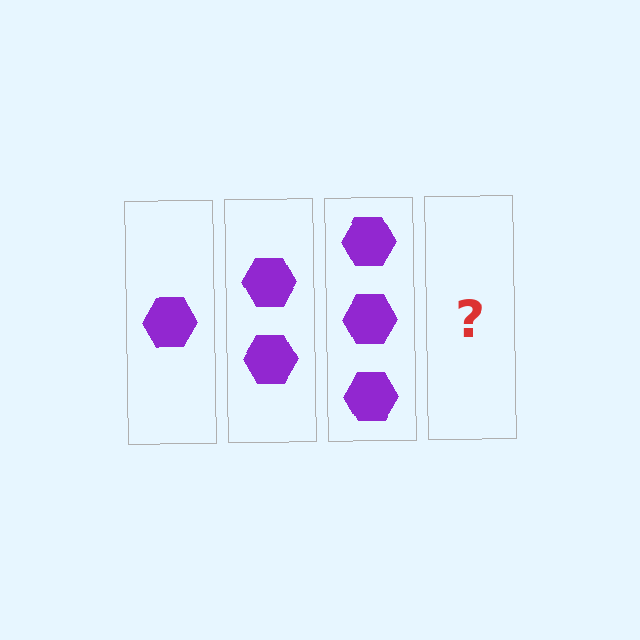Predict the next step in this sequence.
The next step is 4 hexagons.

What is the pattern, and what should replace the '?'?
The pattern is that each step adds one more hexagon. The '?' should be 4 hexagons.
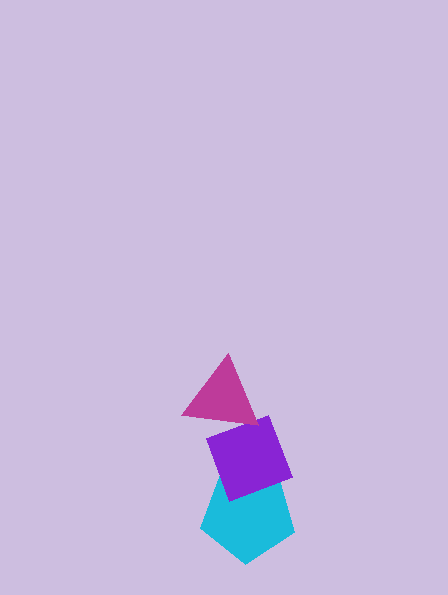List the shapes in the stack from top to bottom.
From top to bottom: the magenta triangle, the purple diamond, the cyan pentagon.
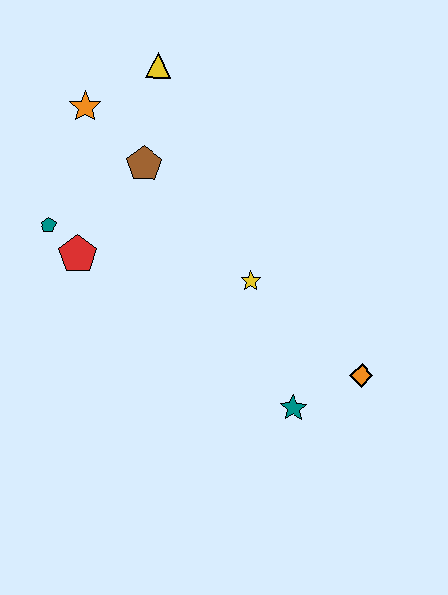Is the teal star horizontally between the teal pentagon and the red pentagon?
No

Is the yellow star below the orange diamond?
No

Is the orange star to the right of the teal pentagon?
Yes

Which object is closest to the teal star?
The orange diamond is closest to the teal star.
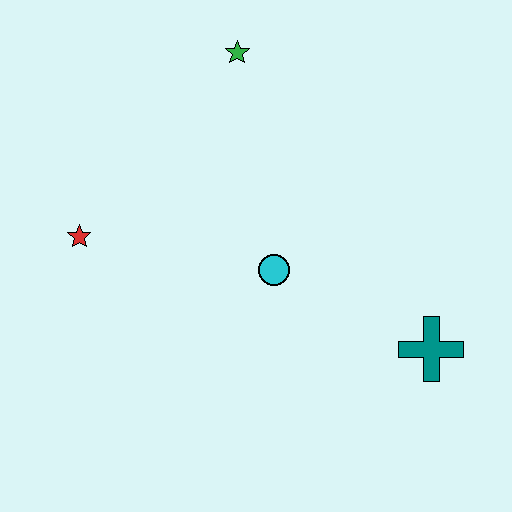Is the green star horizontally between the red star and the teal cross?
Yes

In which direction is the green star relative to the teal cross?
The green star is above the teal cross.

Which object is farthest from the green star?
The teal cross is farthest from the green star.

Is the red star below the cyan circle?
No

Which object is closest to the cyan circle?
The teal cross is closest to the cyan circle.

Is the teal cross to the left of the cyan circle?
No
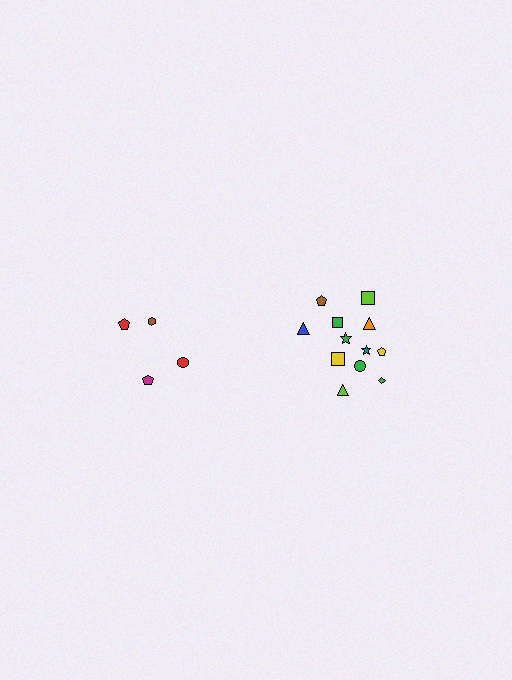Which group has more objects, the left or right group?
The right group.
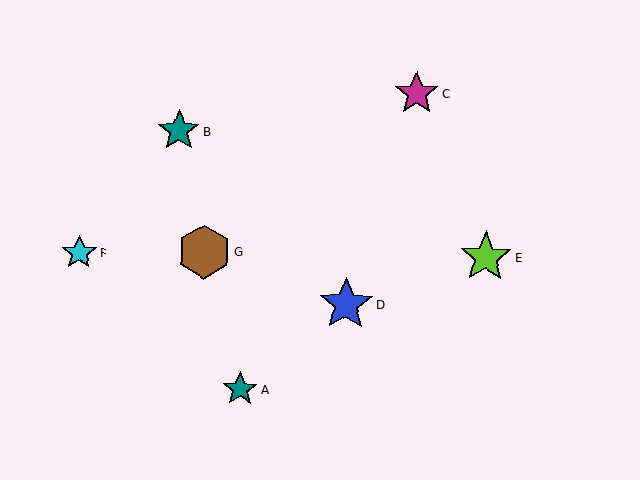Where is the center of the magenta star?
The center of the magenta star is at (417, 93).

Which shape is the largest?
The brown hexagon (labeled G) is the largest.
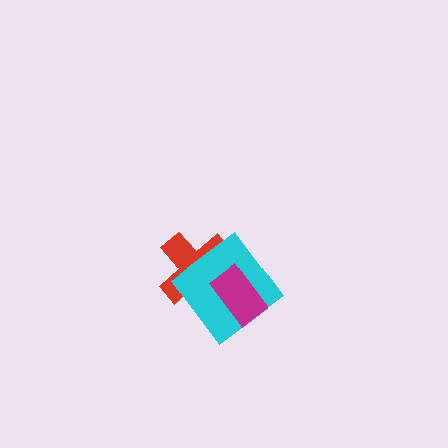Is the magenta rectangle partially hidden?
No, no other shape covers it.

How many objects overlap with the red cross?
2 objects overlap with the red cross.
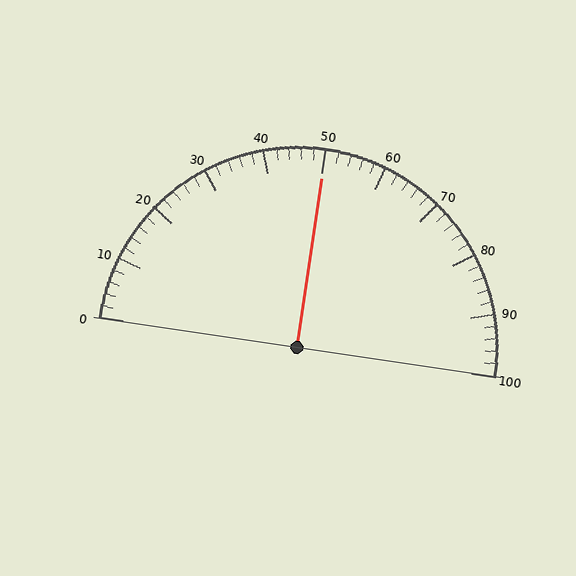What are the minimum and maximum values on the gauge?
The gauge ranges from 0 to 100.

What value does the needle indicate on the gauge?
The needle indicates approximately 50.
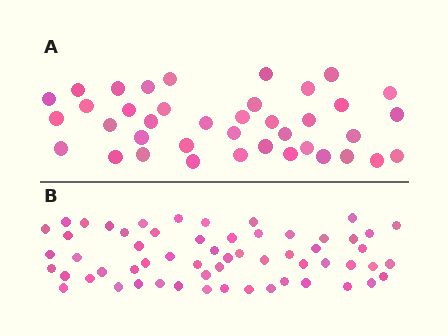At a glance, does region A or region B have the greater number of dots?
Region B (the bottom region) has more dots.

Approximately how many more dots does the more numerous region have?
Region B has approximately 20 more dots than region A.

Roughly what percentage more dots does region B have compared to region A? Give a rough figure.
About 50% more.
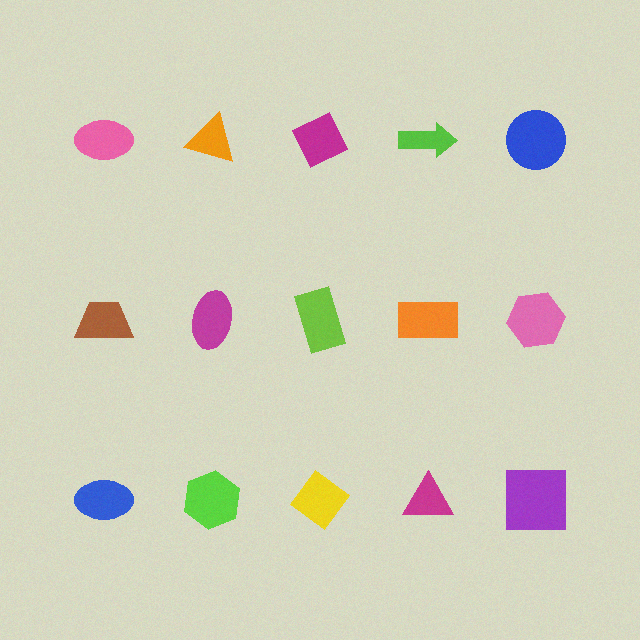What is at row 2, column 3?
A lime rectangle.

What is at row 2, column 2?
A magenta ellipse.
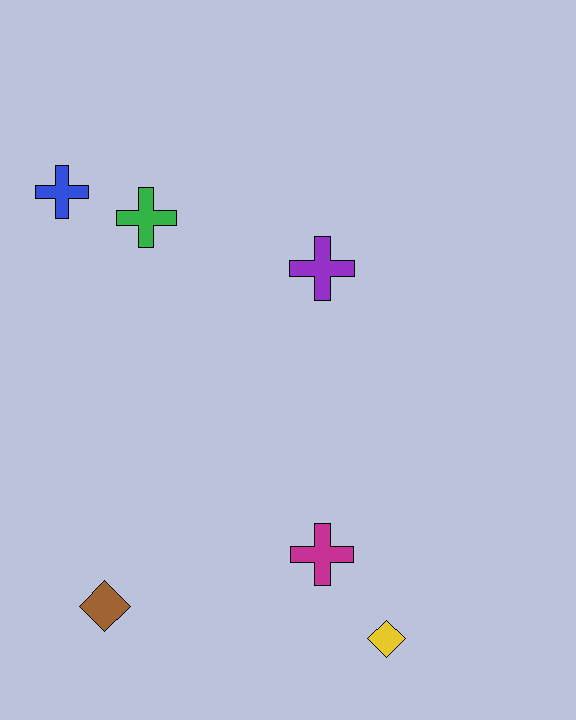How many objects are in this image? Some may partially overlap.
There are 6 objects.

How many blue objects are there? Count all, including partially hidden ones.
There is 1 blue object.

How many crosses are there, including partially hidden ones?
There are 4 crosses.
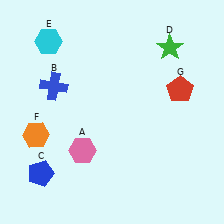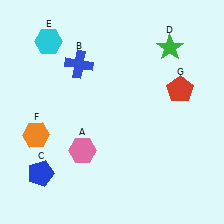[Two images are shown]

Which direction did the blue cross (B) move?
The blue cross (B) moved up and to the right.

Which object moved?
The blue cross (B) moved up and to the right.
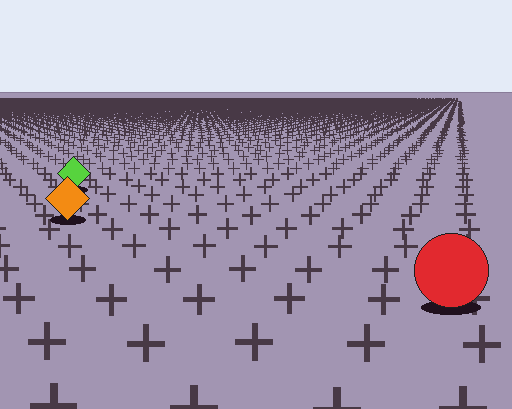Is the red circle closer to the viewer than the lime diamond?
Yes. The red circle is closer — you can tell from the texture gradient: the ground texture is coarser near it.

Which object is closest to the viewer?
The red circle is closest. The texture marks near it are larger and more spread out.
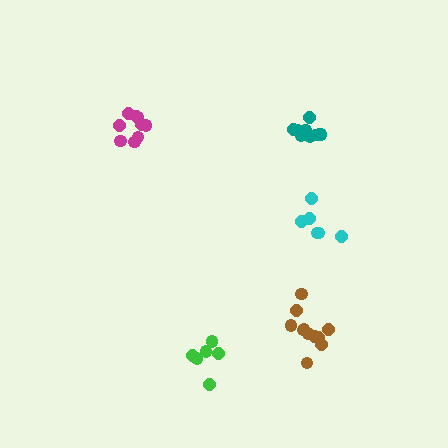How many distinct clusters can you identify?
There are 5 distinct clusters.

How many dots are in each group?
Group 1: 6 dots, Group 2: 11 dots, Group 3: 9 dots, Group 4: 9 dots, Group 5: 6 dots (41 total).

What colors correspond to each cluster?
The clusters are colored: green, brown, teal, magenta, cyan.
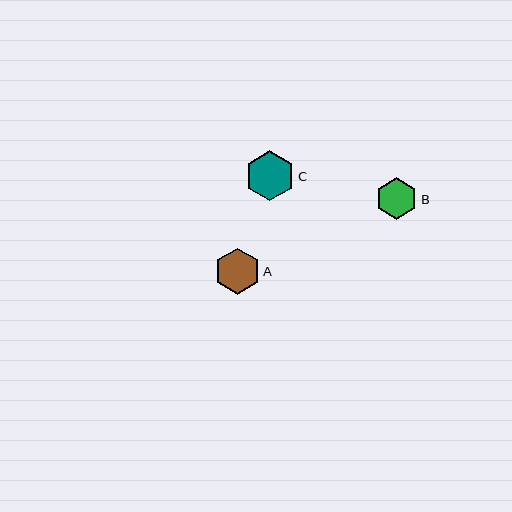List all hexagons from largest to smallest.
From largest to smallest: C, A, B.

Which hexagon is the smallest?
Hexagon B is the smallest with a size of approximately 41 pixels.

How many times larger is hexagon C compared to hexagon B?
Hexagon C is approximately 1.2 times the size of hexagon B.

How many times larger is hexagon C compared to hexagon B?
Hexagon C is approximately 1.2 times the size of hexagon B.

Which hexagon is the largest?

# # # # #

# AIM OF THE EXERCISE
Transcribe all entries above exactly. Drop the pictures.

# COMPLETED TASK
Predict the next step in this sequence.
The next step is 4 hexagons.

What is the pattern, and what should replace the '?'?
The pattern is that each step adds one more hexagon. The '?' should be 4 hexagons.
List the shapes in the stack from top to bottom.
From top to bottom: the magenta triangle, the purple diamond, the cyan pentagon.
Is the teal star horizontally between the teal pentagon and the red pentagon?
No

Is the yellow star below the orange diamond?
No

Is the orange star to the right of the teal pentagon?
Yes

Which object is closest to the teal star?
The orange diamond is closest to the teal star.
Is the green star horizontally between the red star and the teal cross?
Yes

In which direction is the green star relative to the teal cross?
The green star is above the teal cross.

Which object is farthest from the green star?
The teal cross is farthest from the green star.

Is the red star below the cyan circle?
No

Which object is closest to the cyan circle?
The teal cross is closest to the cyan circle.

Is the teal cross to the left of the cyan circle?
No
Which group has more objects, the left or right group?
The right group.
Where is the center of the magenta star?
The center of the magenta star is at (417, 93).

Which shape is the largest?
The brown hexagon (labeled G) is the largest.
Is the magenta rectangle partially hidden?
No, no other shape covers it.

How many objects overlap with the red cross?
2 objects overlap with the red cross.
What are the minimum and maximum values on the gauge?
The gauge ranges from 0 to 100.

What value does the needle indicate on the gauge?
The needle indicates approximately 50.
At a glance, does region A or region B have the greater number of dots?
Region B (the bottom region) has more dots.

Approximately how many more dots does the more numerous region have?
Region B has approximately 20 more dots than region A.

Roughly what percentage more dots does region B have compared to region A? Give a rough figure.
About 50% more.
What is at row 2, column 3?
A lime rectangle.

What is at row 2, column 2?
A magenta ellipse.
How many objects are in this image? Some may partially overlap.
There are 6 objects.

How many blue objects are there? Count all, including partially hidden ones.
There is 1 blue object.

How many crosses are there, including partially hidden ones?
There are 4 crosses.
[Two images are shown]

Which direction did the blue cross (B) move?
The blue cross (B) moved up and to the right.

Which object moved?
The blue cross (B) moved up and to the right.
Is the red circle closer to the viewer than the lime diamond?
Yes. The red circle is closer — you can tell from the texture gradient: the ground texture is coarser near it.

Which object is closest to the viewer?
The red circle is closest. The texture marks near it are larger and more spread out.
How many distinct clusters can you identify?
There are 5 distinct clusters.

How many dots are in each group?
Group 1: 6 dots, Group 2: 11 dots, Group 3: 9 dots, Group 4: 9 dots, Group 5: 6 dots (41 total).

What colors correspond to each cluster?
The clusters are colored: green, brown, teal, magenta, cyan.
List all hexagons from largest to smallest.
From largest to smallest: C, A, B.

Which hexagon is the smallest?
Hexagon B is the smallest with a size of approximately 41 pixels.

How many times larger is hexagon C compared to hexagon B?
Hexagon C is approximately 1.2 times the size of hexagon B.

How many times larger is hexagon C compared to hexagon B?
Hexagon C is approximately 1.2 times the size of hexagon B.

Which hexagon is the largest?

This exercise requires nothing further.